* [The problem] Below, find the line containing "Do circles A and B overlap?" and the line containing "[Two images are shown]"; reproduce exactly those two and every line between them, omitting pictures.

* [Material]
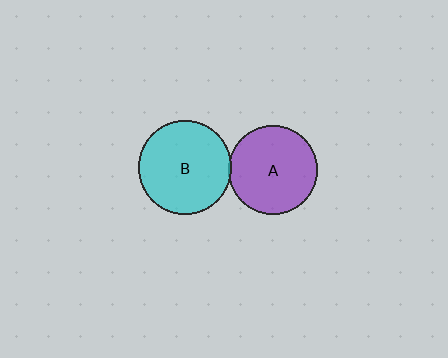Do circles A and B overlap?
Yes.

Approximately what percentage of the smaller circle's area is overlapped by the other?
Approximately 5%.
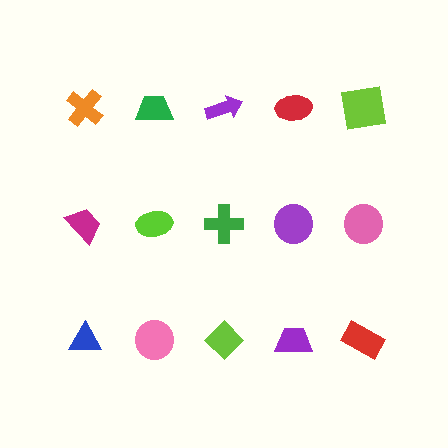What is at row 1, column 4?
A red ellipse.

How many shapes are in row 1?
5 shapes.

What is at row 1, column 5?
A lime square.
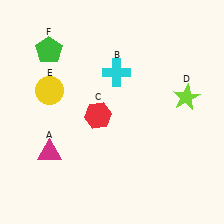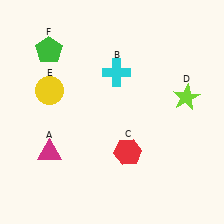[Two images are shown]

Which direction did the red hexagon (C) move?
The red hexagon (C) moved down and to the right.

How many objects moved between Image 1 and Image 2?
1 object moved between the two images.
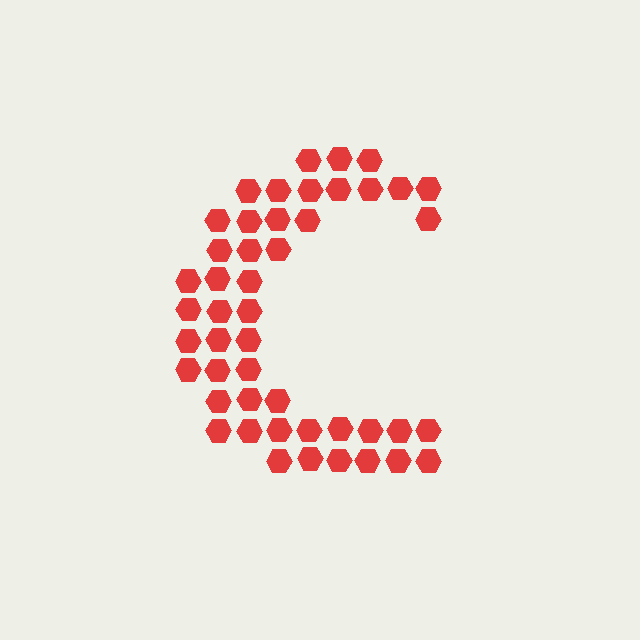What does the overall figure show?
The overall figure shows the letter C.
--
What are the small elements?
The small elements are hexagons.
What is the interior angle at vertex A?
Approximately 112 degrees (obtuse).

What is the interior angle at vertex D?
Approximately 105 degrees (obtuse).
--
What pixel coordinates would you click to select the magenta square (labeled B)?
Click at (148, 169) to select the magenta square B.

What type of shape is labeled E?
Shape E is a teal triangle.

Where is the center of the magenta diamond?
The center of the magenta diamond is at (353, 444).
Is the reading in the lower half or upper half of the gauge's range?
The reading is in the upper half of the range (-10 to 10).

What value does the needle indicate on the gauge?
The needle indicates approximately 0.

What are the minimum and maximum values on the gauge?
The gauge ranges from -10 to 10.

* [Result below]
Do circles A and B overlap?
Yes.

Approximately what percentage of the smaller circle's area is overlapped by the other?
Approximately 5%.
What is at row 1, column 4?
A red ellipse.

How many shapes are in row 1?
5 shapes.

What is at row 1, column 5?
A lime square.
[Two images are shown]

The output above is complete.